═════ Supplied entries

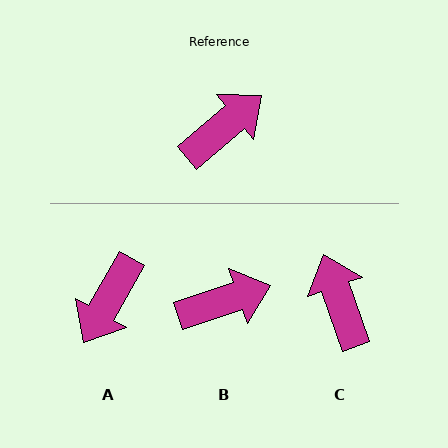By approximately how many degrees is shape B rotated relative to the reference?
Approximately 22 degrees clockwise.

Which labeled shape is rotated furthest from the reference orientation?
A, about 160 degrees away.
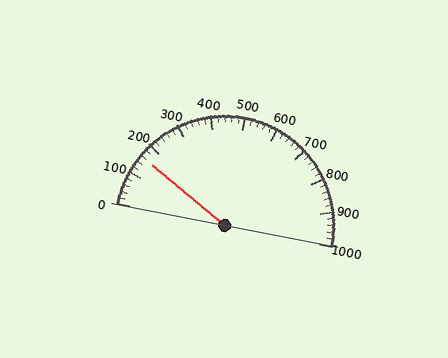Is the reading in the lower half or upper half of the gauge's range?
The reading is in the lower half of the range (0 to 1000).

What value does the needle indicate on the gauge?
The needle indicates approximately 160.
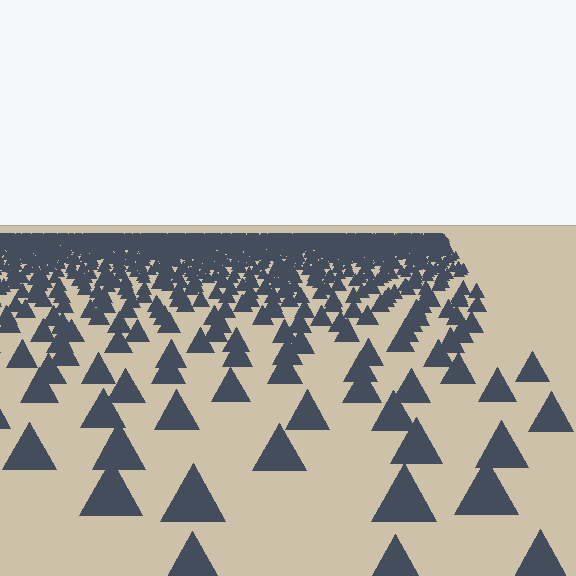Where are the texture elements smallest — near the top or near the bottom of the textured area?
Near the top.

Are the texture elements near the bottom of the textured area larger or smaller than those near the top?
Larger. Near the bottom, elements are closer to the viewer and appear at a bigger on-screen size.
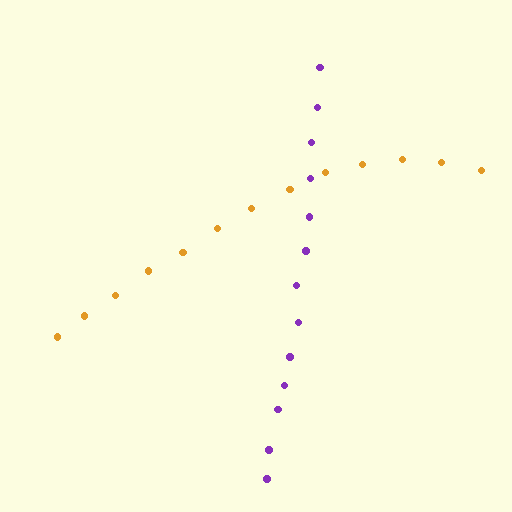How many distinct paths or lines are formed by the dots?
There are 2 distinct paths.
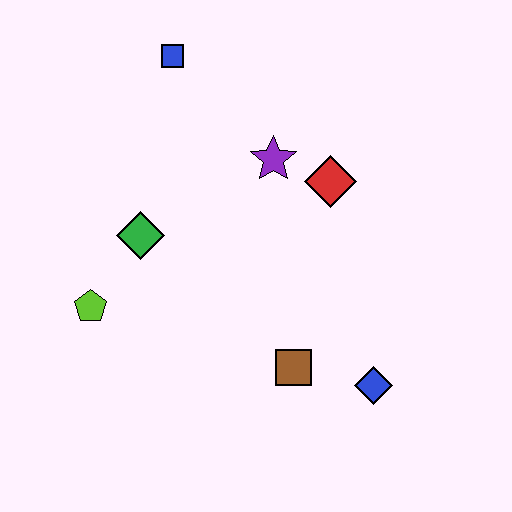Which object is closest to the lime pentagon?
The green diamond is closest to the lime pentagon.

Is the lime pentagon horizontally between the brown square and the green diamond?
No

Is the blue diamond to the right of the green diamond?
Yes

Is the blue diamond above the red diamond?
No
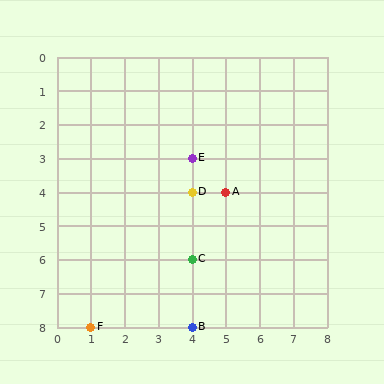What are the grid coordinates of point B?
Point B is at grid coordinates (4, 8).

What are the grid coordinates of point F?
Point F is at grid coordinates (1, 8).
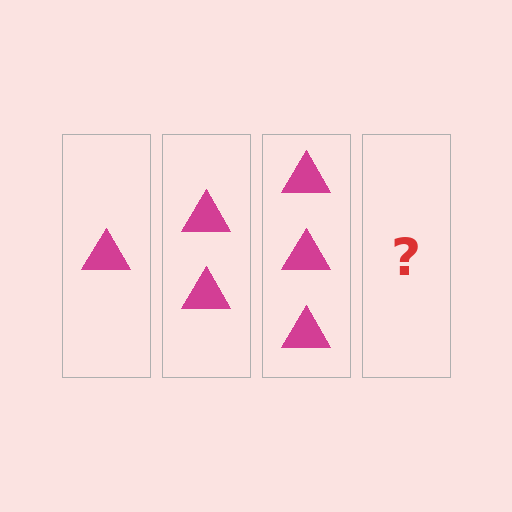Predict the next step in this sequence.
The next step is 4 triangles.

══════════

The request: Give again, unchanged, only the lines from the line containing "What are the grid coordinates of point B?" to the last line of the records above. Pictures do not belong in the copy.

Finished answer:
What are the grid coordinates of point B?
Point B is at grid coordinates (4, 8).

What are the grid coordinates of point F?
Point F is at grid coordinates (1, 8).
Predict the next step in this sequence.
The next step is 4 triangles.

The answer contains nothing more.